= Task instructions =
Exactly repeat the material, dropping every picture from the copy.
★ ★ ★ ★ ★
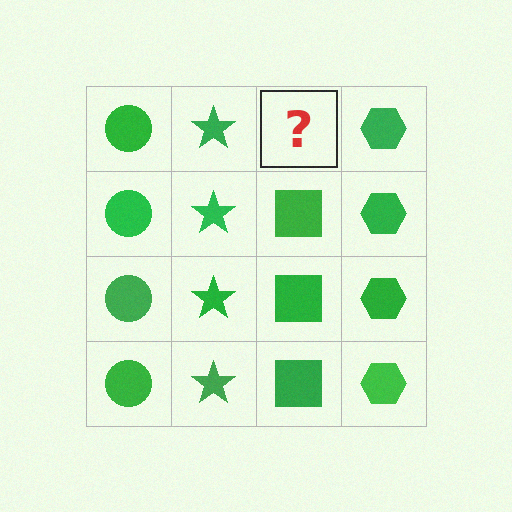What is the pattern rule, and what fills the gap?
The rule is that each column has a consistent shape. The gap should be filled with a green square.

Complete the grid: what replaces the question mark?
The question mark should be replaced with a green square.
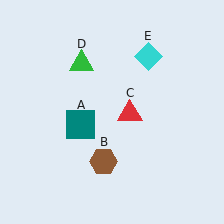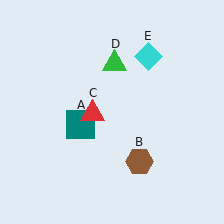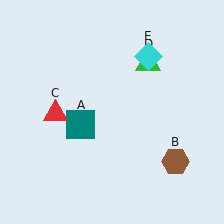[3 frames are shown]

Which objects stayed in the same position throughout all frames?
Teal square (object A) and cyan diamond (object E) remained stationary.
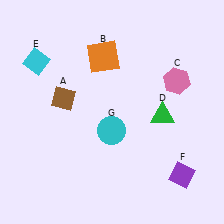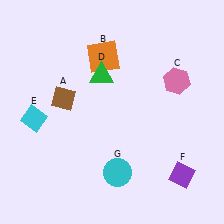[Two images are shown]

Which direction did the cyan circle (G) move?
The cyan circle (G) moved down.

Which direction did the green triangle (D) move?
The green triangle (D) moved up and to the left.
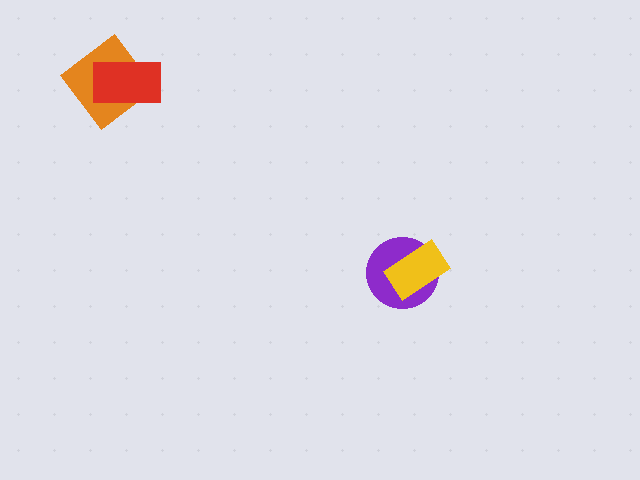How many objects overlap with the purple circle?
1 object overlaps with the purple circle.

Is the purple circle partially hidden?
Yes, it is partially covered by another shape.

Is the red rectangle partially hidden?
No, no other shape covers it.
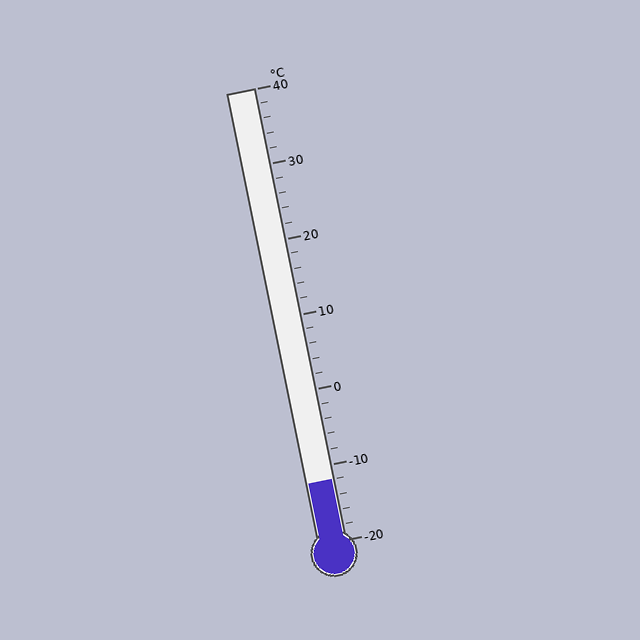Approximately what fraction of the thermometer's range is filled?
The thermometer is filled to approximately 15% of its range.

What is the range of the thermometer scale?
The thermometer scale ranges from -20°C to 40°C.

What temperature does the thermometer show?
The thermometer shows approximately -12°C.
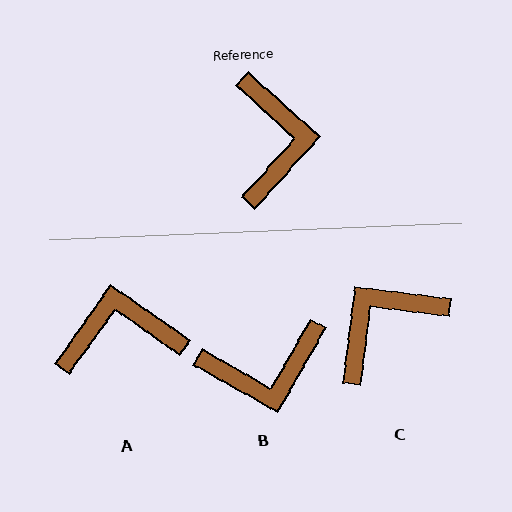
★ ★ ★ ★ ★
= Right answer =
What is the pattern rule, and what fills the gap?
The rule is that each column has a consistent shape. The gap should be filled with a green square.

Complete the grid: what replaces the question mark?
The question mark should be replaced with a green square.
[3 frames are shown]

Which objects stayed in the same position throughout all frames?
Teal square (object A) and cyan diamond (object E) remained stationary.
[Two images are shown]

Which direction did the cyan circle (G) move?
The cyan circle (G) moved down.

Which direction did the green triangle (D) move?
The green triangle (D) moved up and to the left.
How many objects overlap with the purple circle?
1 object overlaps with the purple circle.

Is the purple circle partially hidden?
Yes, it is partially covered by another shape.

Is the red rectangle partially hidden?
No, no other shape covers it.
Approximately what fraction of the thermometer's range is filled?
The thermometer is filled to approximately 15% of its range.

What is the range of the thermometer scale?
The thermometer scale ranges from -20°C to 40°C.

What temperature does the thermometer show?
The thermometer shows approximately -12°C.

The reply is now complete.